### Exercise directions
Starting with the line that includes "Is the orange pentagon above", write out every remaining line of the records below exactly as it appears, leaving out any images.

### Data supplied

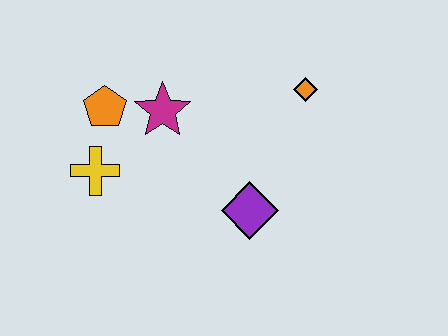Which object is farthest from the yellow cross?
The orange diamond is farthest from the yellow cross.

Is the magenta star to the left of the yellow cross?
No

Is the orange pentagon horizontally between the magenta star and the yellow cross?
Yes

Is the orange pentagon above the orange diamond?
No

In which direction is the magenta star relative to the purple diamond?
The magenta star is above the purple diamond.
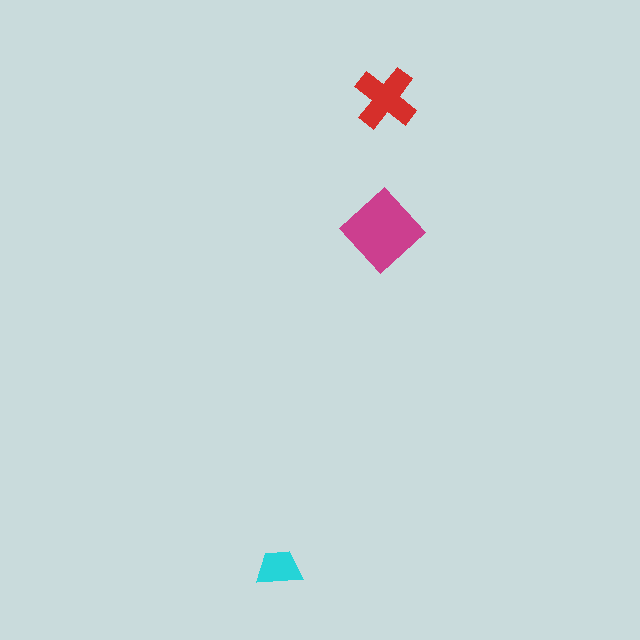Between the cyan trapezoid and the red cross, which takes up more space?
The red cross.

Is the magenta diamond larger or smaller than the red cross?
Larger.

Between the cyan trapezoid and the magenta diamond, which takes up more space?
The magenta diamond.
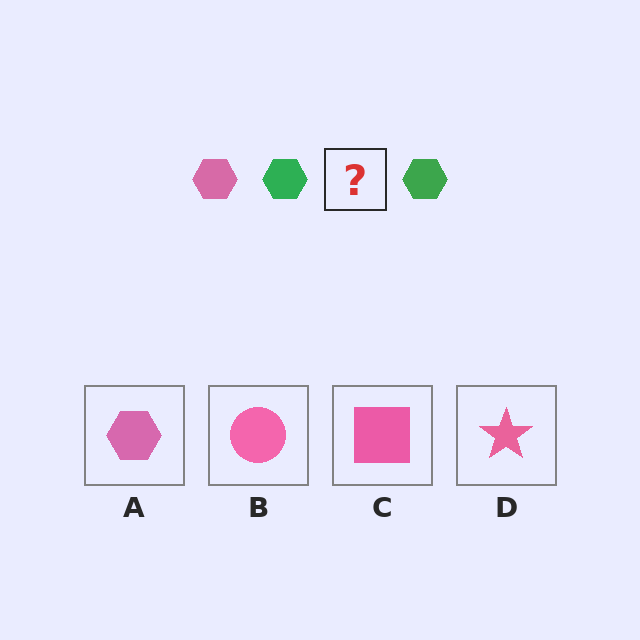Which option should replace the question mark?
Option A.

### Task result
Is the orange pentagon above the orange diamond?
No

In which direction is the magenta star relative to the purple diamond?
The magenta star is above the purple diamond.
Between the cyan trapezoid and the red cross, which takes up more space?
The red cross.

Is the magenta diamond larger or smaller than the red cross?
Larger.

Between the cyan trapezoid and the magenta diamond, which takes up more space?
The magenta diamond.
Which option should replace the question mark?
Option A.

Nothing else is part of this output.